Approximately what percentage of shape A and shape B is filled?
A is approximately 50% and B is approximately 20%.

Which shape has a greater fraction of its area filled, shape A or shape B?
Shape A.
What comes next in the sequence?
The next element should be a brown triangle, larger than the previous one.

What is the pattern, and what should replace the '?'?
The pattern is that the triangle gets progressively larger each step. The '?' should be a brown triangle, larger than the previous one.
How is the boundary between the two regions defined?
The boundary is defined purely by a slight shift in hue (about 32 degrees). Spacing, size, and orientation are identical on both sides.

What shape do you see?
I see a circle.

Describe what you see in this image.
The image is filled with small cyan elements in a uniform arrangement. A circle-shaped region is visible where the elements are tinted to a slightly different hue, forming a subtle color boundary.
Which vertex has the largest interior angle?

* * *

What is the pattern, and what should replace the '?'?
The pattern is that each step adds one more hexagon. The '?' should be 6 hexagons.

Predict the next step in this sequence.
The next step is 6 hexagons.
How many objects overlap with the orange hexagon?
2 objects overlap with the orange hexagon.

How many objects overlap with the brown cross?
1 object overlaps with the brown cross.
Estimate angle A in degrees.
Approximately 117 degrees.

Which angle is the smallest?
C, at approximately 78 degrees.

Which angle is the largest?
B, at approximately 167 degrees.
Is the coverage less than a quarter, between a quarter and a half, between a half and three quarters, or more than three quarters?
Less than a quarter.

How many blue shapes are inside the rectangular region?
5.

Written request: Emit only the lines from the one containing "Describe what you see in this image." through the one containing "Which vertex has the largest interior angle?", copied exactly.

Exercise response:
Describe what you see in this image.
The image is filled with small cyan elements in a uniform arrangement. A circle-shaped region is visible where the elements are tinted to a slightly different hue, forming a subtle color boundary.
Which vertex has the largest interior angle?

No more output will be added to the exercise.